The records below are to be copied word for word, with every picture left out.
BEGIN Listing
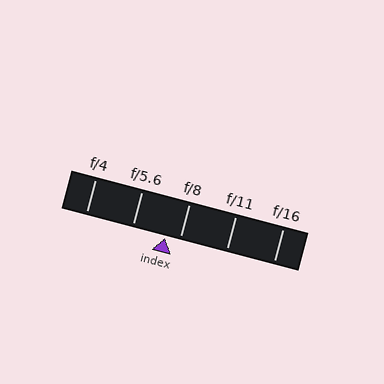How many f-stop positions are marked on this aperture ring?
There are 5 f-stop positions marked.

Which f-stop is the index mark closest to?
The index mark is closest to f/8.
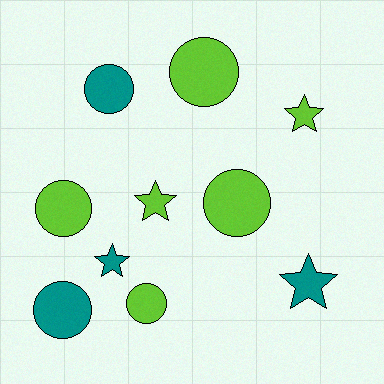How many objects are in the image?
There are 10 objects.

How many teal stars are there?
There are 2 teal stars.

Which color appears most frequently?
Lime, with 6 objects.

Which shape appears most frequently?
END Listing
**Answer to the problem**
How many f-stop positions are marked on this aperture ring?
There are 5 f-stop positions marked.

Which f-stop is the index mark closest to?
The index mark is closest to f/8.
How many objects are in the image?
There are 10 objects.

How many teal stars are there?
There are 2 teal stars.

Which color appears most frequently?
Lime, with 6 objects.

Which shape appears most frequently?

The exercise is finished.